Assigned task:
Make a verbatim copy of the records; pictures stay out.
+++ Extracted material
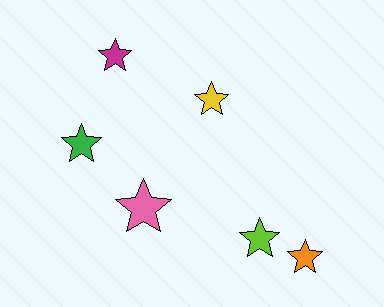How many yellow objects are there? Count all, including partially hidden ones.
There is 1 yellow object.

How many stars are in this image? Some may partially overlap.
There are 6 stars.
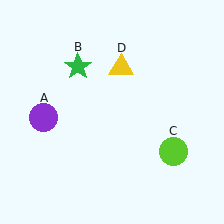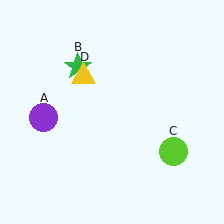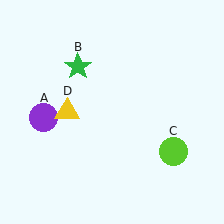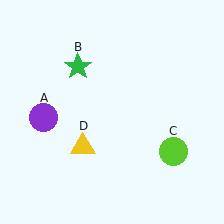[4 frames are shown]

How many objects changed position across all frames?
1 object changed position: yellow triangle (object D).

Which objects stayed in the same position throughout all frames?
Purple circle (object A) and green star (object B) and lime circle (object C) remained stationary.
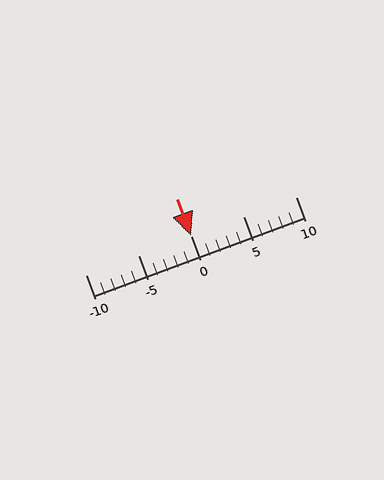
++++++
Result below:
How many yellow objects are there? Count all, including partially hidden ones.
There is 1 yellow object.

How many stars are in this image? Some may partially overlap.
There are 6 stars.
[4 frames are shown]

How many objects changed position across all frames?
1 object changed position: yellow triangle (object D).

Which objects stayed in the same position throughout all frames?
Purple circle (object A) and green star (object B) and lime circle (object C) remained stationary.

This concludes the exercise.